__Given records__:
————————
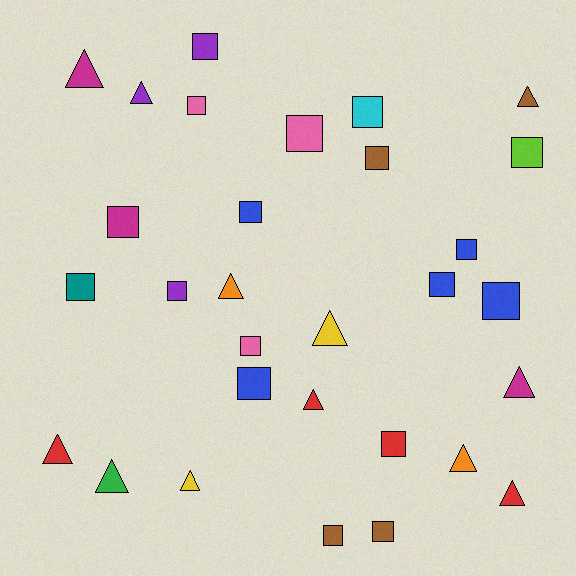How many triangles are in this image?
There are 12 triangles.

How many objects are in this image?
There are 30 objects.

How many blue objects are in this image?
There are 5 blue objects.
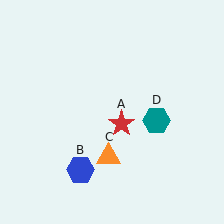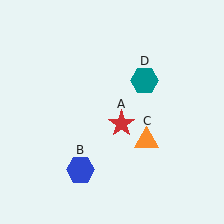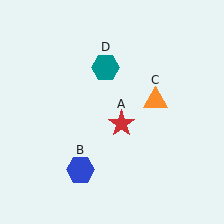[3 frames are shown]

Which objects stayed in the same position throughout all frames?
Red star (object A) and blue hexagon (object B) remained stationary.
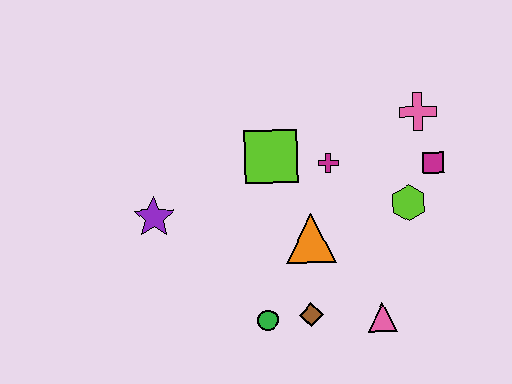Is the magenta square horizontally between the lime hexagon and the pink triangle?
No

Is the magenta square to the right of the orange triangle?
Yes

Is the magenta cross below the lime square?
Yes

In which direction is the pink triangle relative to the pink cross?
The pink triangle is below the pink cross.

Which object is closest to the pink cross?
————————
__Requirements__:
Replicate the material above verbatim; images stay out of the copy.

__Exercise output__:
How many triangles are in this image?
There are 12 triangles.

How many objects are in this image?
There are 30 objects.

How many blue objects are in this image?
There are 5 blue objects.
[3 frames are shown]

Which objects stayed in the same position throughout all frames?
Red star (object A) and blue hexagon (object B) remained stationary.
Is the magenta square horizontally between the lime hexagon and the pink triangle?
No

Is the magenta square to the right of the orange triangle?
Yes

Is the magenta cross below the lime square?
Yes

In which direction is the pink triangle relative to the pink cross?
The pink triangle is below the pink cross.

Which object is closest to the pink cross?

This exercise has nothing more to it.